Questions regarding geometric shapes
──────
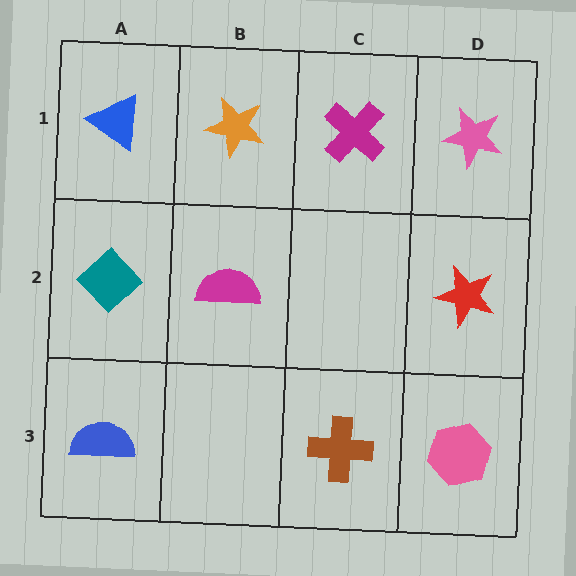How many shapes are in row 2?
3 shapes.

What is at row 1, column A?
A blue triangle.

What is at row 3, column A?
A blue semicircle.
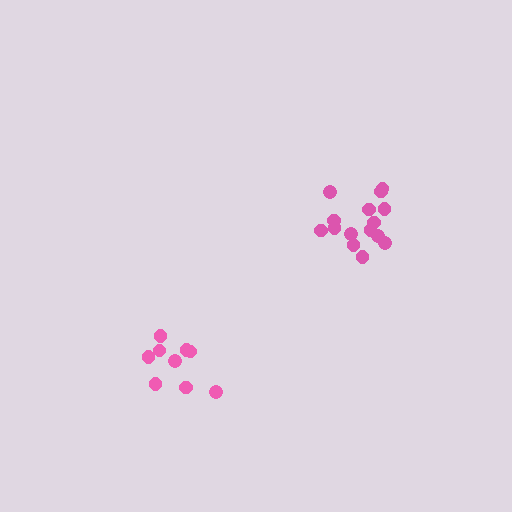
──────
Task brief: Reproduce all of the material exactly, apart from the pictures.

Exercise answer:
How many shapes are in row 2?
3 shapes.

What is at row 1, column A?
A blue triangle.

What is at row 3, column A?
A blue semicircle.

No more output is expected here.